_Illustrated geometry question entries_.

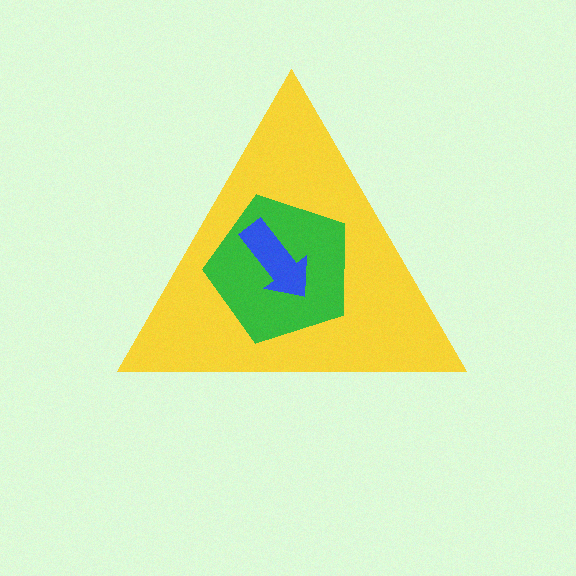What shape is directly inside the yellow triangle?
The green pentagon.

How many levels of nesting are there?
3.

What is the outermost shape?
The yellow triangle.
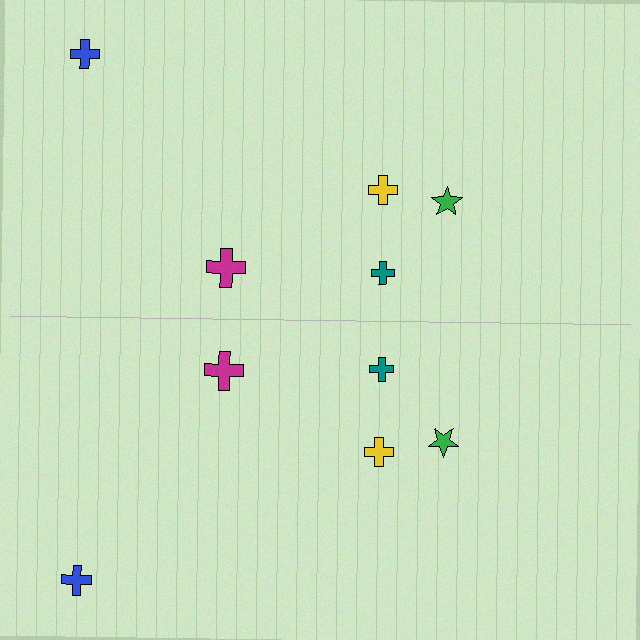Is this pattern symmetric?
Yes, this pattern has bilateral (reflection) symmetry.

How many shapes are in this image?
There are 10 shapes in this image.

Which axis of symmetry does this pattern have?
The pattern has a horizontal axis of symmetry running through the center of the image.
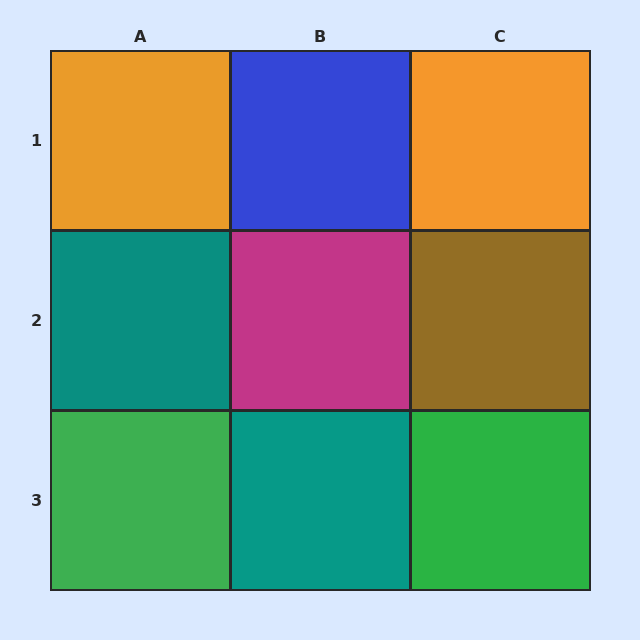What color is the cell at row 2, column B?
Magenta.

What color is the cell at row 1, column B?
Blue.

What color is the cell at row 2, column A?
Teal.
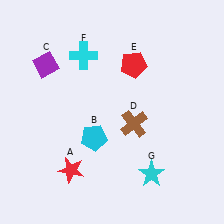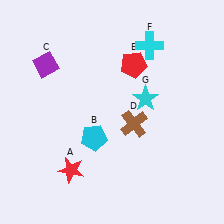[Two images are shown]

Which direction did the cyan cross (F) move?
The cyan cross (F) moved right.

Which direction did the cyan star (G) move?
The cyan star (G) moved up.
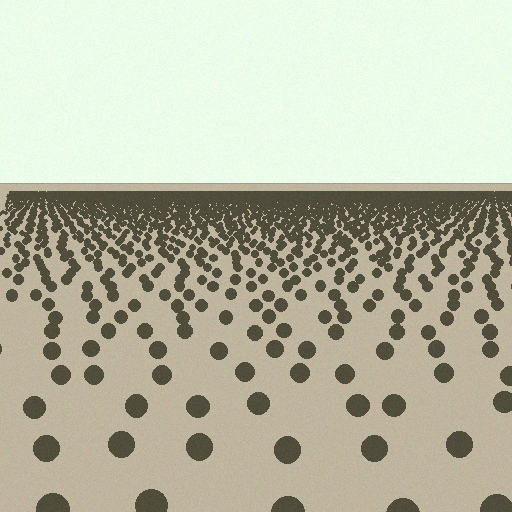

_GIVEN PROBLEM_.
Set down the line containing "Which axis of", then every later line through the end of the material, exactly as written; omit any picture.

_REPLY_.
Which axis of symmetry does this pattern have?
The pattern has a horizontal axis of symmetry running through the center of the image.
What color is the cell at row 2, column B?
Magenta.

What color is the cell at row 1, column B?
Blue.

What color is the cell at row 2, column A?
Teal.
[Two images are shown]

Which direction did the cyan cross (F) move?
The cyan cross (F) moved right.

Which direction did the cyan star (G) move?
The cyan star (G) moved up.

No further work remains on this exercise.